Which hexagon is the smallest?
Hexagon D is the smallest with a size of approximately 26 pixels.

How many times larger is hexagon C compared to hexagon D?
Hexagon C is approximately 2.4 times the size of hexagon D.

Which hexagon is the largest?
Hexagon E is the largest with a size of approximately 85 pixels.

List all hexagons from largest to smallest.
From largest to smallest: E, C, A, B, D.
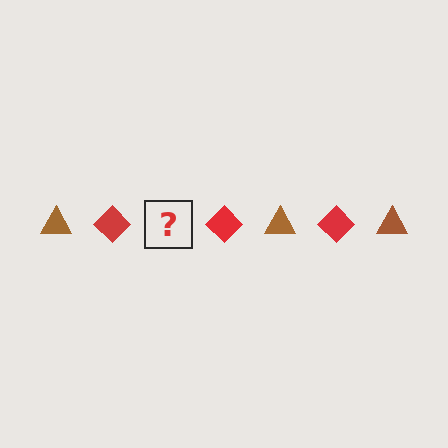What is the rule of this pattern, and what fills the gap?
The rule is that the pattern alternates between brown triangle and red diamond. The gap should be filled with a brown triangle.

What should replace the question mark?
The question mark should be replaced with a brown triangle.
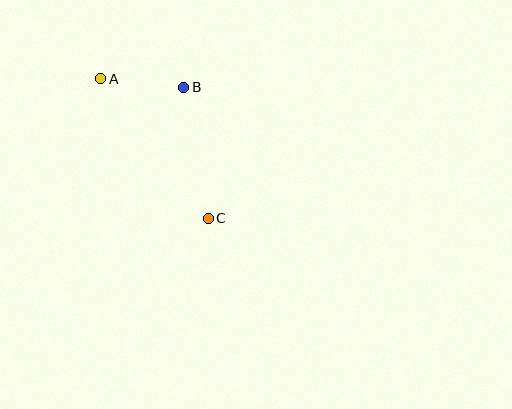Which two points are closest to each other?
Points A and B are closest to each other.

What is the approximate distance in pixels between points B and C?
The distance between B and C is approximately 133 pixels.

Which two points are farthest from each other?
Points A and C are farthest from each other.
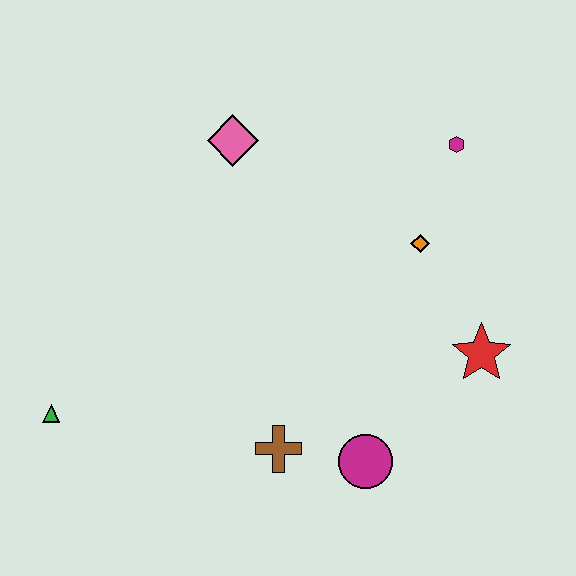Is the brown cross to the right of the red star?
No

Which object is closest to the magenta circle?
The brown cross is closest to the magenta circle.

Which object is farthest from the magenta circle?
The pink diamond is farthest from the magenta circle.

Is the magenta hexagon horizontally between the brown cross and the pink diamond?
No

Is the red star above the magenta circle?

* * * * * * * * *

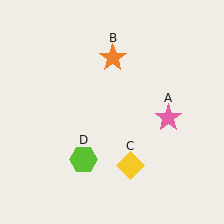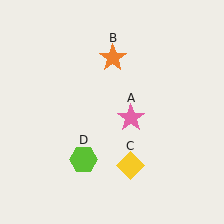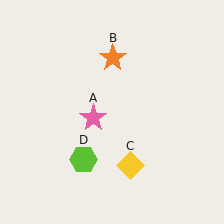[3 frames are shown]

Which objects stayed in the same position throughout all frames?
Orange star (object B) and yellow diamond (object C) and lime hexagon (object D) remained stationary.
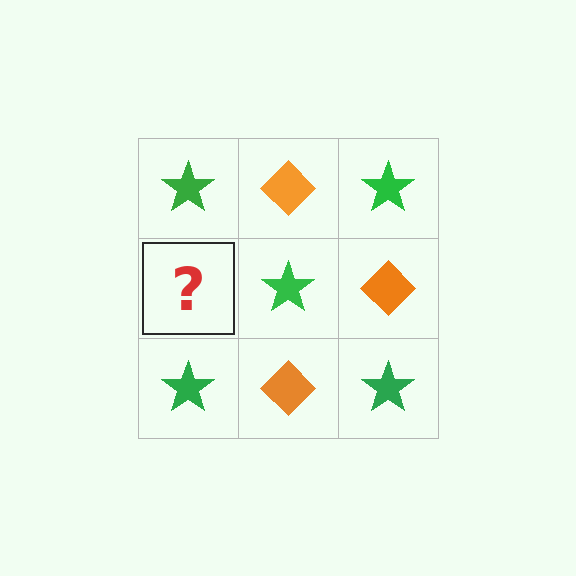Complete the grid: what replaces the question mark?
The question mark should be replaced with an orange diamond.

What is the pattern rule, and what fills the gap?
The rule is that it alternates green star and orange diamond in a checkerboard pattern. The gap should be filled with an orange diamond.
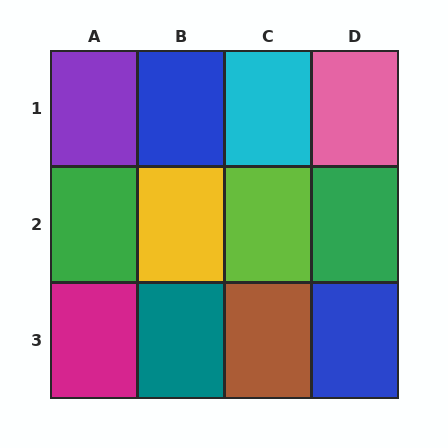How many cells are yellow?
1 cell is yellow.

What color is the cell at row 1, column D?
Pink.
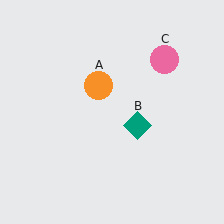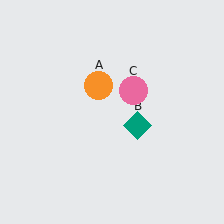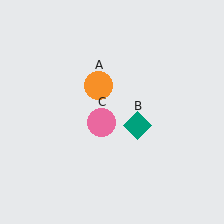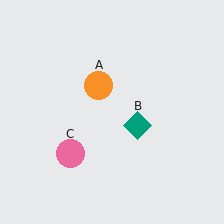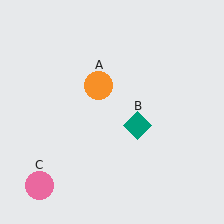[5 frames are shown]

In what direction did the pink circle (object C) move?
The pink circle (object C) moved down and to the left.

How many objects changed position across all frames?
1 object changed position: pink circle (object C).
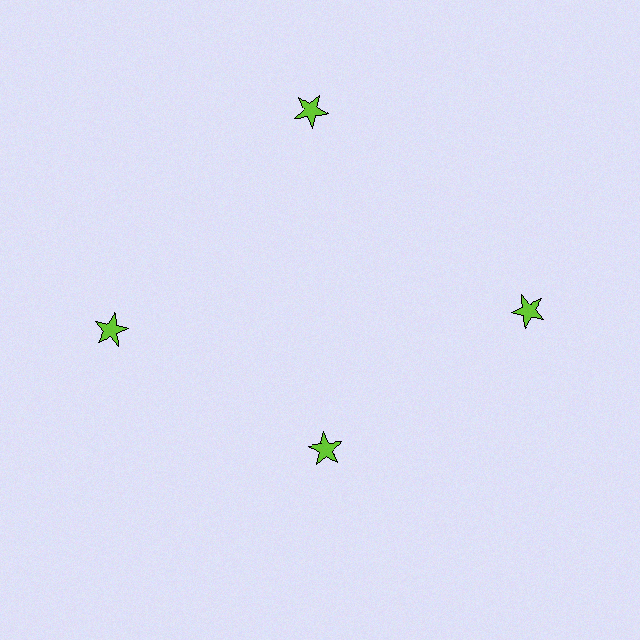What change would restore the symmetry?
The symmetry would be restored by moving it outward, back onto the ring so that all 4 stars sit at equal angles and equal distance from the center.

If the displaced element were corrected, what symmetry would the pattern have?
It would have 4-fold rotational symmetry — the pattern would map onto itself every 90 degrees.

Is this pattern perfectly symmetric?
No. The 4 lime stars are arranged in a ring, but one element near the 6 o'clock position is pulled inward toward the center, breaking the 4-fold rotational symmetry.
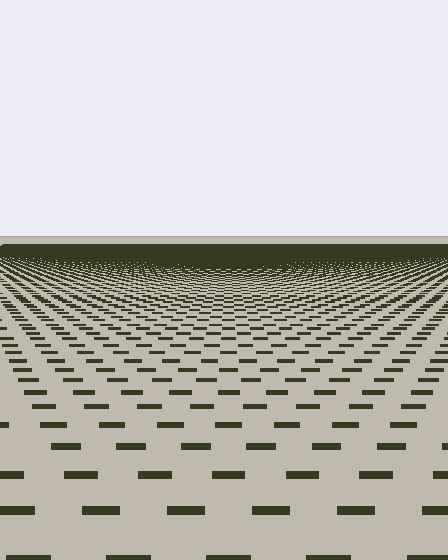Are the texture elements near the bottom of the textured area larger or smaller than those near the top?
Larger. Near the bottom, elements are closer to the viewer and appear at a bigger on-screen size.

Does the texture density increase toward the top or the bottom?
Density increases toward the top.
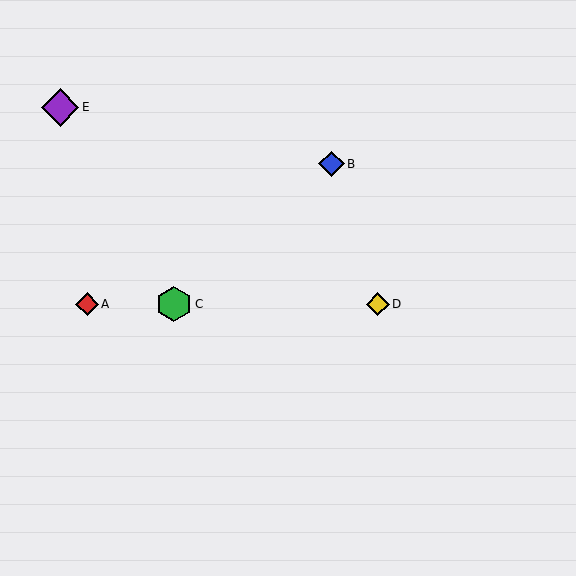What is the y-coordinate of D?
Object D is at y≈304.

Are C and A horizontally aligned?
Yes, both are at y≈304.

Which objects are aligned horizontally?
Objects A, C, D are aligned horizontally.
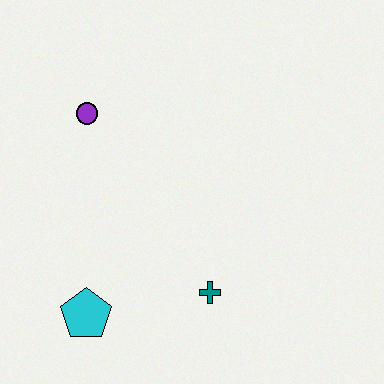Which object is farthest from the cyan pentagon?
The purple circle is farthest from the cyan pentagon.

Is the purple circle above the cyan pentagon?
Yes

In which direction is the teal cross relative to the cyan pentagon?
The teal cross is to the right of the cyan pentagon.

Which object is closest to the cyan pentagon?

* * * * * * * * *

• Aim of the task: Go down the entries above from the line containing "Which two points are closest to each other?" to the line containing "Is the red star above the magenta circle?" and write out each line exactly, leaving pictures out.

• Response area:
Which two points are closest to each other?
Points A and B are closest to each other.

What is the approximate distance in pixels between points B and C?
The distance between B and C is approximately 133 pixels.

Which two points are farthest from each other?
Points A and C are farthest from each other.
Is the brown cross to the right of the red star?
No

Which object is closest to the magenta circle?
The brown cross is closest to the magenta circle.

Which object is farthest from the magenta circle?
The pink diamond is farthest from the magenta circle.

Is the magenta hexagon horizontally between the brown cross and the pink diamond?
No

Is the red star above the magenta circle?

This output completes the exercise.